■ DIRECTIONS FOR THIS TASK: Reproduce all the entries exactly and keep the pictures out.

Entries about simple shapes
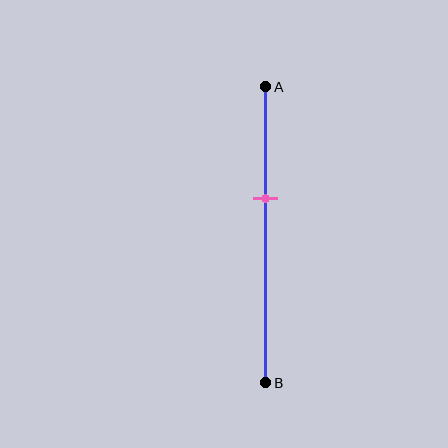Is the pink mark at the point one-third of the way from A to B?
No, the mark is at about 40% from A, not at the 33% one-third point.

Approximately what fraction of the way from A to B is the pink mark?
The pink mark is approximately 40% of the way from A to B.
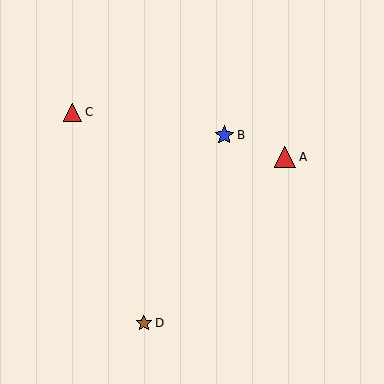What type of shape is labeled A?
Shape A is a red triangle.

■ RESPONSE:
Is the pink mark at the point one-third of the way from A to B?
No, the mark is at about 40% from A, not at the 33% one-third point.

Approximately what fraction of the way from A to B is the pink mark?
The pink mark is approximately 40% of the way from A to B.
What type of shape is labeled A?
Shape A is a red triangle.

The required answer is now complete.